* [TASK DIRECTIONS]:
Without any images, write the data out exactly as it appears.
□ □ □ □ □
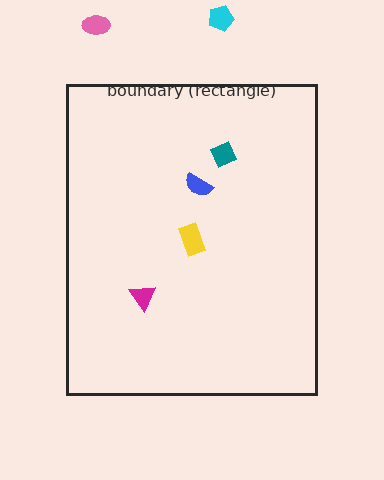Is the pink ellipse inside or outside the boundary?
Outside.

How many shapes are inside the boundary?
4 inside, 2 outside.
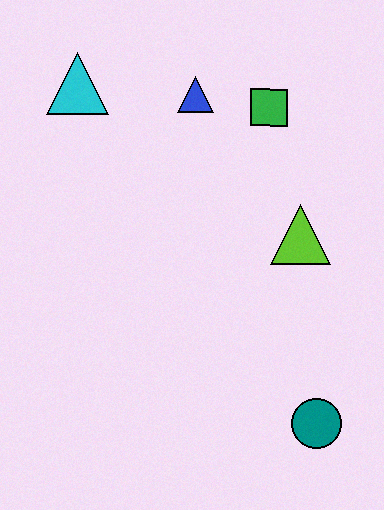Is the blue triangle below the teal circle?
No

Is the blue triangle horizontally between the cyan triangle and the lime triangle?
Yes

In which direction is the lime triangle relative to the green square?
The lime triangle is below the green square.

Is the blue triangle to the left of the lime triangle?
Yes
□ □ □ □ □
* [ANSWER FOR THIS EXERCISE]:
Is the pink ellipse inside or outside the boundary?
Outside.

How many shapes are inside the boundary?
4 inside, 2 outside.
Is the blue triangle below the teal circle?
No

Is the blue triangle horizontally between the cyan triangle and the lime triangle?
Yes

In which direction is the lime triangle relative to the green square?
The lime triangle is below the green square.

Is the blue triangle to the left of the lime triangle?
Yes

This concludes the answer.